Problem: Every entry that follows should be repeated exactly; drop the images.

------ Extracted records ------

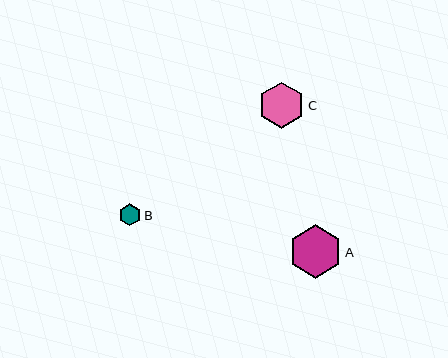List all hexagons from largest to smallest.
From largest to smallest: A, C, B.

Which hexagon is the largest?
Hexagon A is the largest with a size of approximately 53 pixels.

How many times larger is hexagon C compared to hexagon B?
Hexagon C is approximately 2.1 times the size of hexagon B.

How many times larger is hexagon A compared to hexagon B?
Hexagon A is approximately 2.4 times the size of hexagon B.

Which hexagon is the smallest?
Hexagon B is the smallest with a size of approximately 22 pixels.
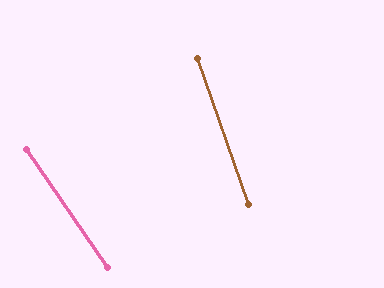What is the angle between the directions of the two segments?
Approximately 15 degrees.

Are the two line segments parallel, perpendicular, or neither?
Neither parallel nor perpendicular — they differ by about 15°.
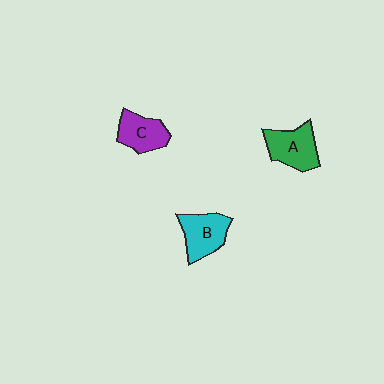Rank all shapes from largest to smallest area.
From largest to smallest: A (green), B (cyan), C (purple).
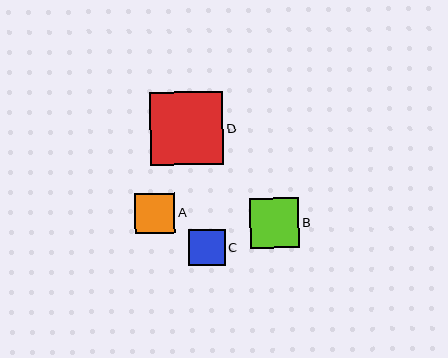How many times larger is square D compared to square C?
Square D is approximately 2.0 times the size of square C.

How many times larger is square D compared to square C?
Square D is approximately 2.0 times the size of square C.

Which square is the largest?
Square D is the largest with a size of approximately 73 pixels.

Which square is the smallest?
Square C is the smallest with a size of approximately 37 pixels.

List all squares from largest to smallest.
From largest to smallest: D, B, A, C.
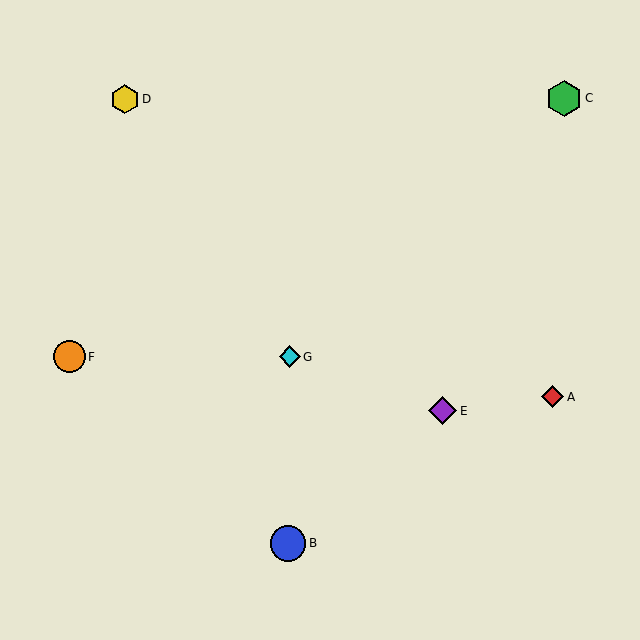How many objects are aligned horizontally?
2 objects (F, G) are aligned horizontally.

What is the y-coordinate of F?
Object F is at y≈357.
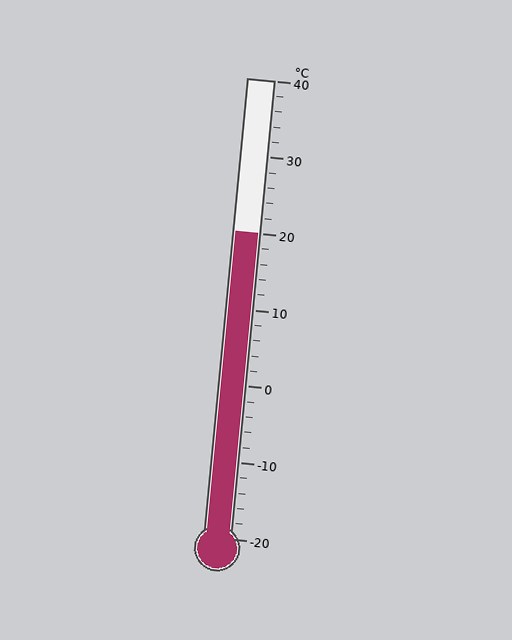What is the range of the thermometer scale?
The thermometer scale ranges from -20°C to 40°C.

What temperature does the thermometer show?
The thermometer shows approximately 20°C.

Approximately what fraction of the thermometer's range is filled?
The thermometer is filled to approximately 65% of its range.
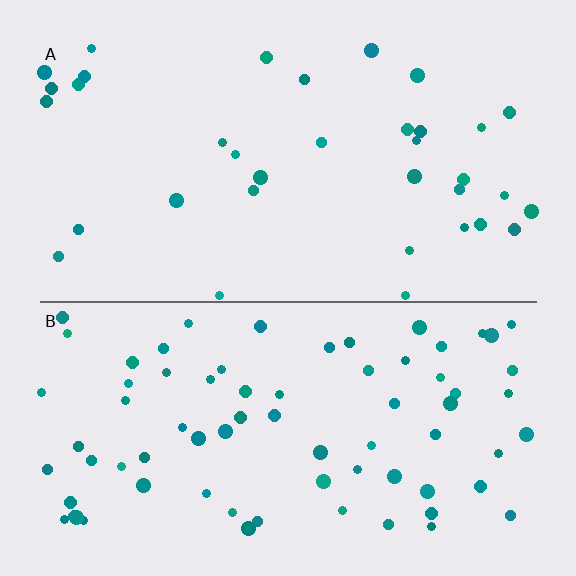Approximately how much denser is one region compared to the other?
Approximately 2.1× — region B over region A.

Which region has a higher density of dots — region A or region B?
B (the bottom).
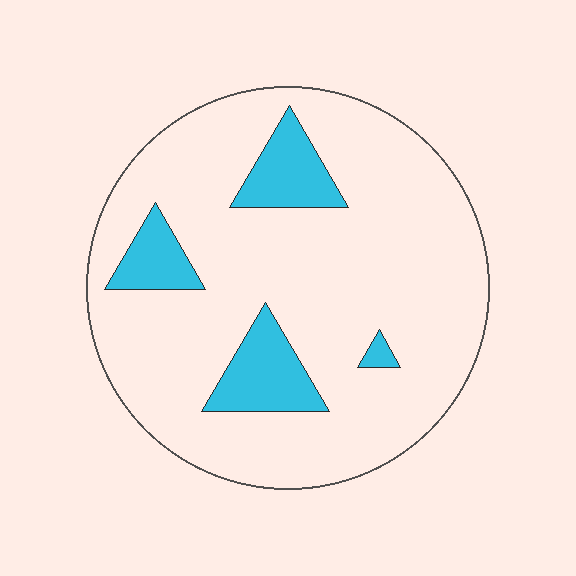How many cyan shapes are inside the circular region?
4.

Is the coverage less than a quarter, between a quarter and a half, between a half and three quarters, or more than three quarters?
Less than a quarter.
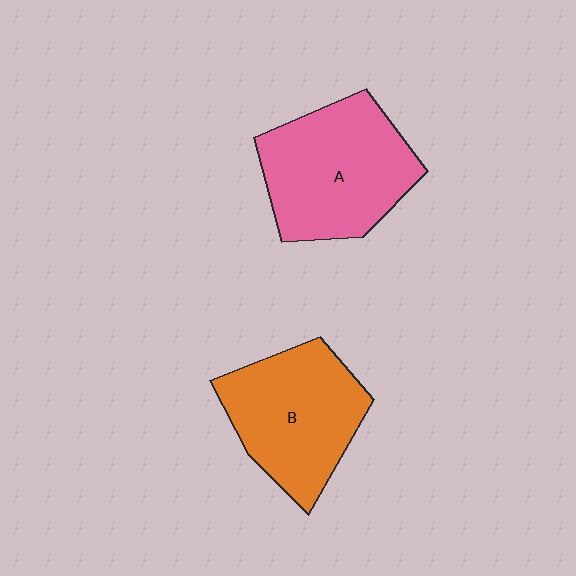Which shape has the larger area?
Shape A (pink).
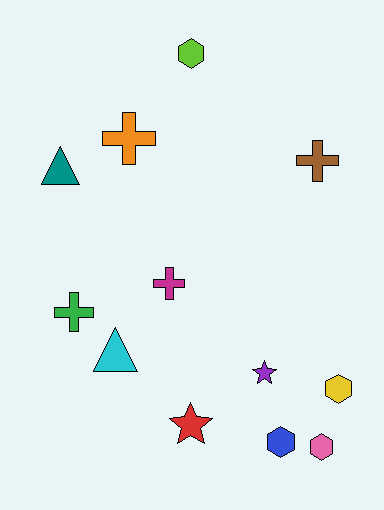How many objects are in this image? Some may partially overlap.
There are 12 objects.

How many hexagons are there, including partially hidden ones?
There are 4 hexagons.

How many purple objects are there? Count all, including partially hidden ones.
There is 1 purple object.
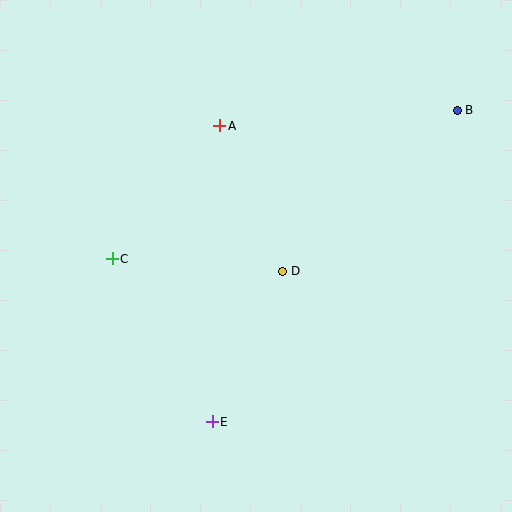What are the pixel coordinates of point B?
Point B is at (457, 110).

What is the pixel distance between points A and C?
The distance between A and C is 171 pixels.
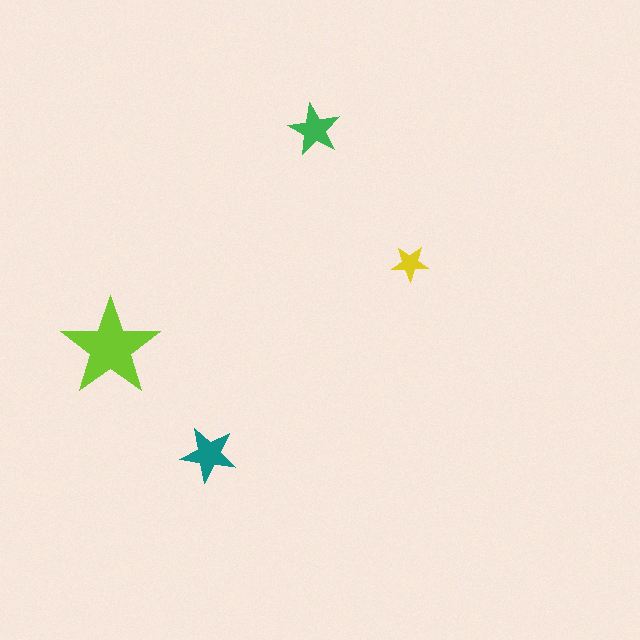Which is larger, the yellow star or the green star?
The green one.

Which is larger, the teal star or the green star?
The teal one.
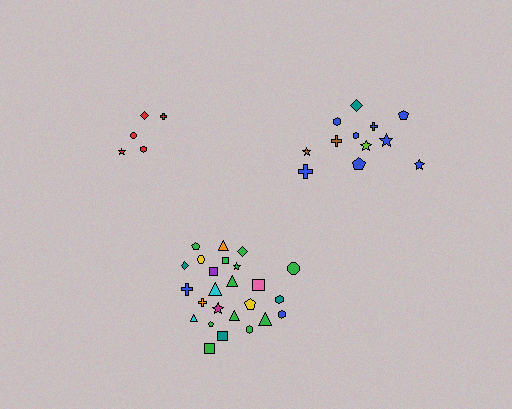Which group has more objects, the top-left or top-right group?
The top-right group.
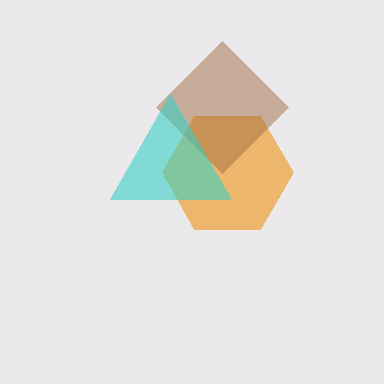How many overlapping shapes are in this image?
There are 3 overlapping shapes in the image.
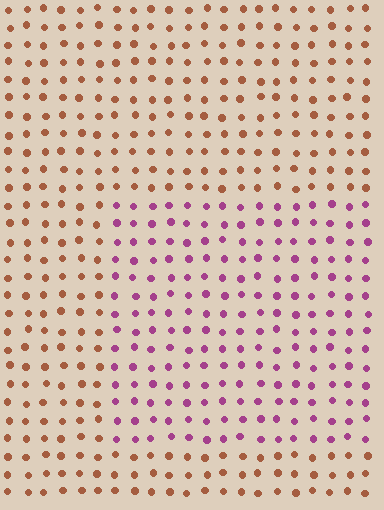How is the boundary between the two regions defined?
The boundary is defined purely by a slight shift in hue (about 63 degrees). Spacing, size, and orientation are identical on both sides.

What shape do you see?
I see a rectangle.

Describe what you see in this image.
The image is filled with small brown elements in a uniform arrangement. A rectangle-shaped region is visible where the elements are tinted to a slightly different hue, forming a subtle color boundary.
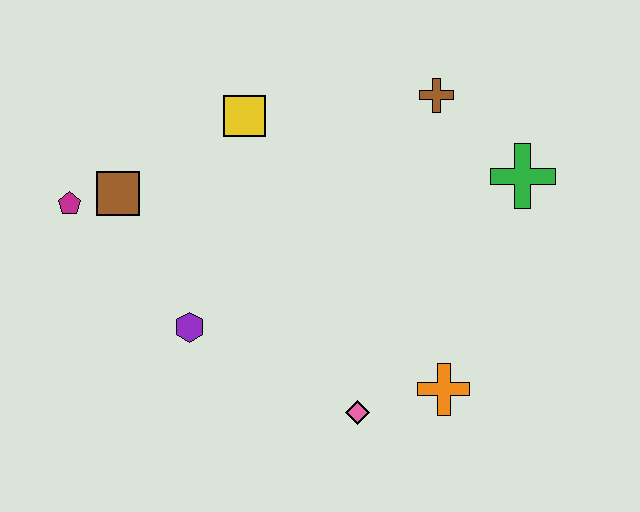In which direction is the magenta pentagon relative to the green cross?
The magenta pentagon is to the left of the green cross.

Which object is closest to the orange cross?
The pink diamond is closest to the orange cross.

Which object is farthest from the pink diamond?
The magenta pentagon is farthest from the pink diamond.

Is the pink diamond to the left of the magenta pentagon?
No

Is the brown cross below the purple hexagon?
No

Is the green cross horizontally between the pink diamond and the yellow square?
No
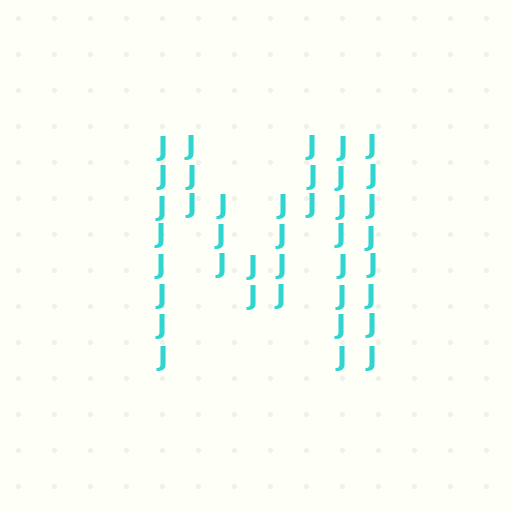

------

Expected answer:
List all hexagons from largest to smallest.
From largest to smallest: A, C, B.

Which hexagon is the largest?
Hexagon A is the largest with a size of approximately 53 pixels.

How many times larger is hexagon C compared to hexagon B?
Hexagon C is approximately 2.1 times the size of hexagon B.

How many times larger is hexagon A compared to hexagon B?
Hexagon A is approximately 2.4 times the size of hexagon B.

Which hexagon is the smallest?
Hexagon B is the smallest with a size of approximately 22 pixels.
What is the angle between the directions of the two segments?
Approximately 15 degrees.

Are the two line segments parallel, perpendicular, or neither?
Neither parallel nor perpendicular — they differ by about 15°.
Rank all shapes from largest to smallest area.
From largest to smallest: A (green), B (cyan), C (purple).
How many times larger is square D compared to square C?
Square D is approximately 2.0 times the size of square C.

How many times larger is square D compared to square C?
Square D is approximately 2.0 times the size of square C.

Which square is the largest?
Square D is the largest with a size of approximately 73 pixels.

Which square is the smallest?
Square C is the smallest with a size of approximately 37 pixels.

List all squares from largest to smallest.
From largest to smallest: D, B, A, C.
How many objects are aligned horizontally?
2 objects (F, G) are aligned horizontally.

What is the y-coordinate of F?
Object F is at y≈357.
What is the range of the thermometer scale?
The thermometer scale ranges from -20°C to 40°C.

What temperature does the thermometer show?
The thermometer shows approximately 20°C.

Approximately what fraction of the thermometer's range is filled?
The thermometer is filled to approximately 65% of its range.
Approximately how much denser is one region compared to the other?
Approximately 2.1× — region B over region A.

Which region has a higher density of dots — region A or region B?
B (the bottom).
How many cyan shapes are inside the circular region?
4.

Is the coverage less than a quarter, between a quarter and a half, between a half and three quarters, or more than three quarters?
Less than a quarter.
Which shape has the larger area?
Shape A (pink).
How many objects are in this image? Some may partially overlap.
There are 12 objects.

How many hexagons are there, including partially hidden ones?
There are 4 hexagons.

How many purple objects are there? Count all, including partially hidden ones.
There is 1 purple object.
What are the pixel coordinates of point B?
Point B is at (457, 110).

What is the pixel distance between points A and C?
The distance between A and C is 171 pixels.
Which is larger, the yellow star or the green star?
The green one.

Which is larger, the teal star or the green star?
The teal one.
Which group has more objects, the top-left or top-right group?
The top-right group.
How many overlapping shapes are in this image?
There are 3 overlapping shapes in the image.
How is the boundary between the two regions defined?
The boundary is defined purely by a slight shift in hue (about 63 degrees). Spacing, size, and orientation are identical on both sides.

What shape do you see?
I see a rectangle.

Describe what you see in this image.
The image is filled with small brown elements in a uniform arrangement. A rectangle-shaped region is visible where the elements are tinted to a slightly different hue, forming a subtle color boundary.
In which direction is the magenta pentagon relative to the green cross?
The magenta pentagon is to the left of the green cross.

Which object is closest to the orange cross?
The pink diamond is closest to the orange cross.

Which object is farthest from the pink diamond?
The magenta pentagon is farthest from the pink diamond.

Is the pink diamond to the left of the magenta pentagon?
No

Is the brown cross below the purple hexagon?
No

Is the green cross horizontally between the pink diamond and the yellow square?
No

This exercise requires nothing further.